(Visual perception records)
#####
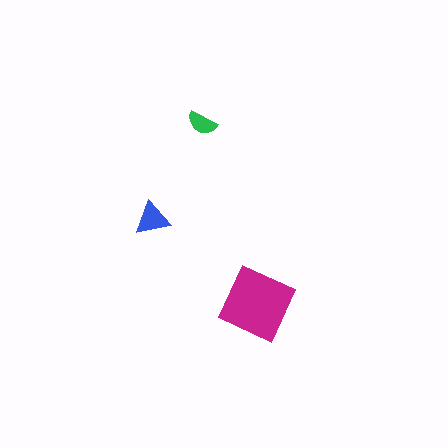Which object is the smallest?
The green semicircle.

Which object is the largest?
The magenta square.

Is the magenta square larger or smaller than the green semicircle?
Larger.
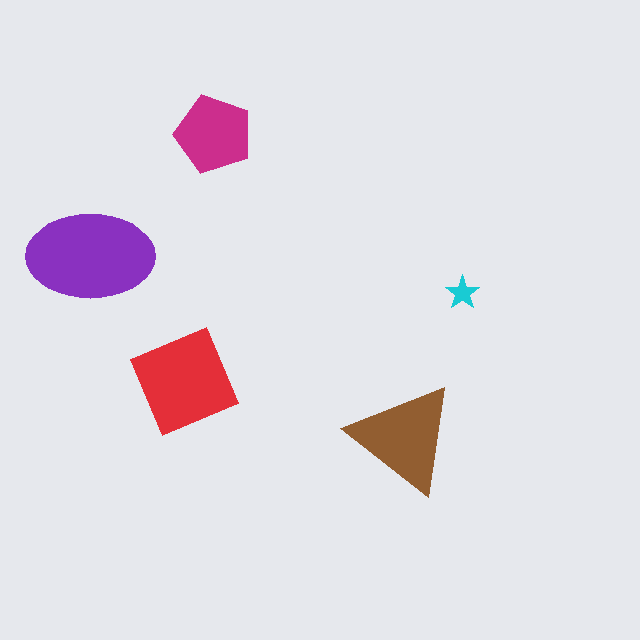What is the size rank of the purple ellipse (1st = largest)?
1st.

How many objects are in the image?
There are 5 objects in the image.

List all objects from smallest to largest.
The cyan star, the magenta pentagon, the brown triangle, the red square, the purple ellipse.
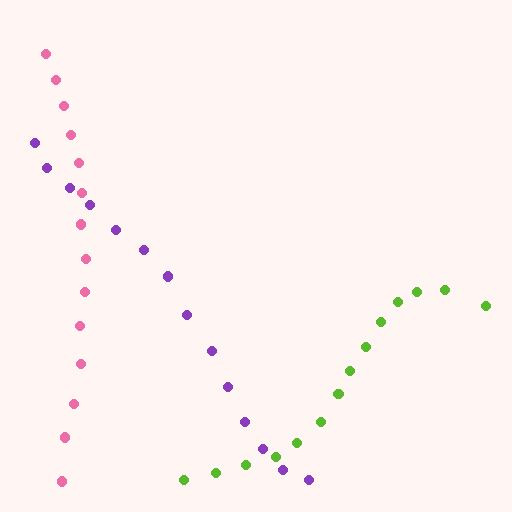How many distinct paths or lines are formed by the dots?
There are 3 distinct paths.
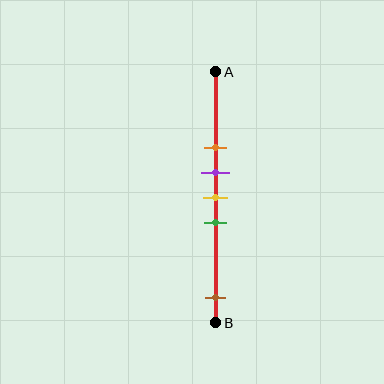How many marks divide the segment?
There are 5 marks dividing the segment.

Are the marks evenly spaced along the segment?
No, the marks are not evenly spaced.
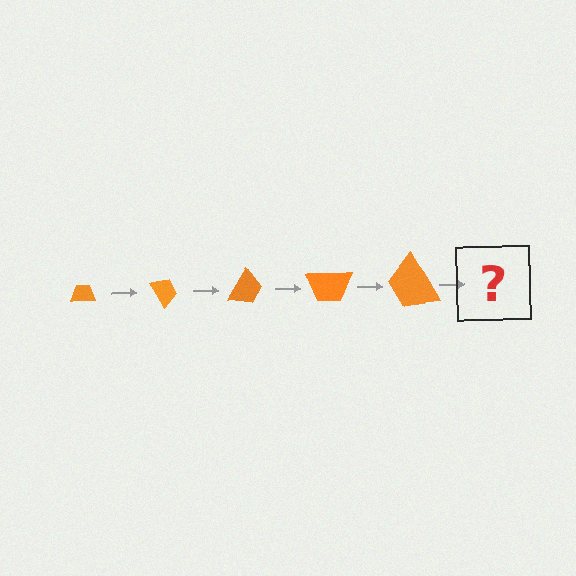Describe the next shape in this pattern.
It should be a trapezoid, larger than the previous one and rotated 300 degrees clockwise from the start.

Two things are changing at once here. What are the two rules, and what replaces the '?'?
The two rules are that the trapezoid grows larger each step and it rotates 60 degrees clockwise each step. The '?' should be a trapezoid, larger than the previous one and rotated 300 degrees clockwise from the start.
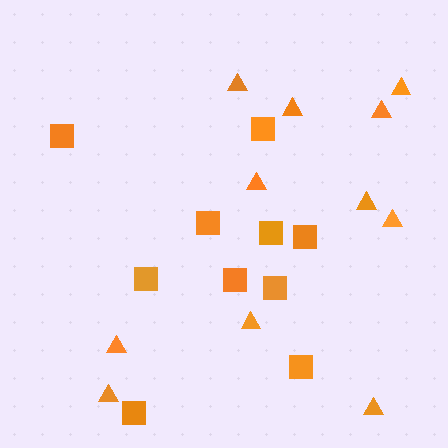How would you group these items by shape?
There are 2 groups: one group of triangles (11) and one group of squares (10).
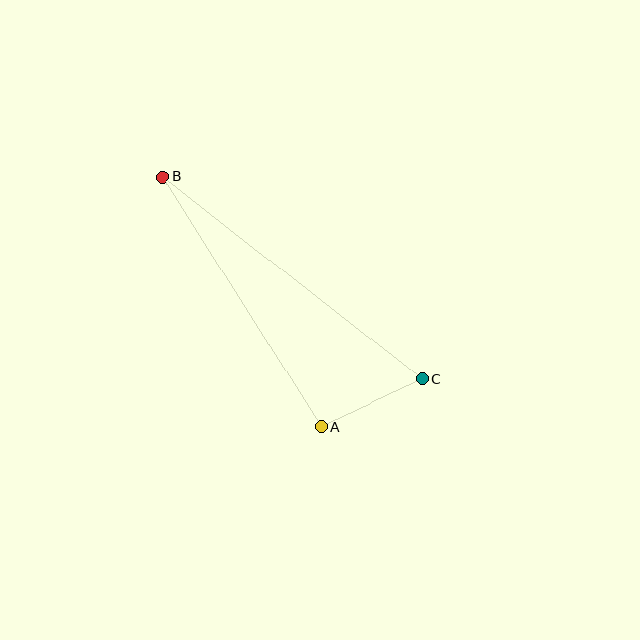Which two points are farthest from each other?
Points B and C are farthest from each other.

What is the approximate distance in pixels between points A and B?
The distance between A and B is approximately 297 pixels.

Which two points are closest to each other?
Points A and C are closest to each other.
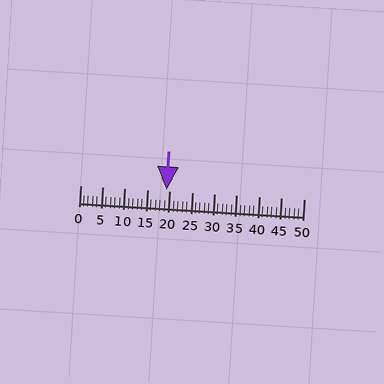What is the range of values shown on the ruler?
The ruler shows values from 0 to 50.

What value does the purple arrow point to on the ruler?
The purple arrow points to approximately 19.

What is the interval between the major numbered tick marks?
The major tick marks are spaced 5 units apart.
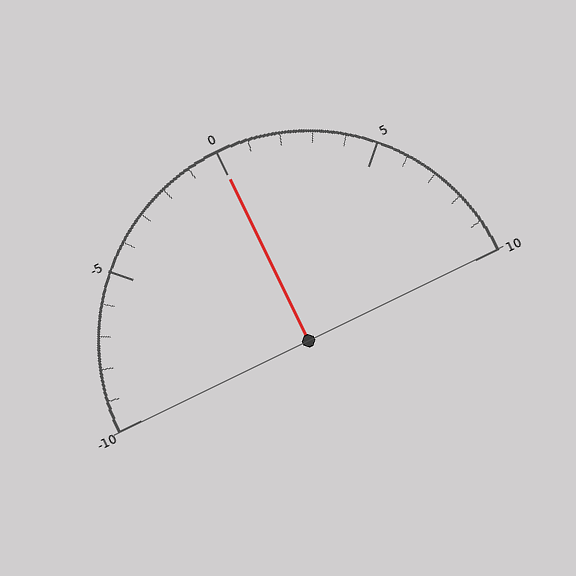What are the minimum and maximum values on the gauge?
The gauge ranges from -10 to 10.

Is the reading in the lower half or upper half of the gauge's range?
The reading is in the upper half of the range (-10 to 10).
#####
TASK DESCRIPTION:
Repeat verbatim all the material, but not the pictures.

SOLUTION TO THE PROBLEM:
Which object is the smallest?
The green semicircle.

Which object is the largest?
The magenta square.

Is the magenta square larger or smaller than the green semicircle?
Larger.
What is the size rank of the purple ellipse (1st = largest)?
1st.

How many objects are in the image?
There are 5 objects in the image.

List all objects from smallest to largest.
The cyan star, the magenta pentagon, the brown triangle, the red square, the purple ellipse.
How many distinct paths or lines are formed by the dots?
There are 3 distinct paths.
How many marks divide the segment?
There are 5 marks dividing the segment.

Are the marks evenly spaced along the segment?
No, the marks are not evenly spaced.
Describe the next shape in this pattern.
It should be a trapezoid, larger than the previous one and rotated 300 degrees clockwise from the start.

Two things are changing at once here. What are the two rules, and what replaces the '?'?
The two rules are that the trapezoid grows larger each step and it rotates 60 degrees clockwise each step. The '?' should be a trapezoid, larger than the previous one and rotated 300 degrees clockwise from the start.
How would you group these items by shape?
There are 2 groups: one group of triangles (11) and one group of squares (10).
Which two points are farthest from each other?
Points B and C are farthest from each other.

What is the approximate distance in pixels between points A and B?
The distance between A and B is approximately 297 pixels.

Which two points are closest to each other?
Points A and C are closest to each other.
What is the range of values shown on the ruler?
The ruler shows values from 0 to 50.

What value does the purple arrow point to on the ruler?
The purple arrow points to approximately 19.

What is the interval between the major numbered tick marks?
The major tick marks are spaced 5 units apart.
What are the minimum and maximum values on the gauge?
The gauge ranges from -10 to 10.

Is the reading in the lower half or upper half of the gauge's range?
The reading is in the upper half of the range (-10 to 10).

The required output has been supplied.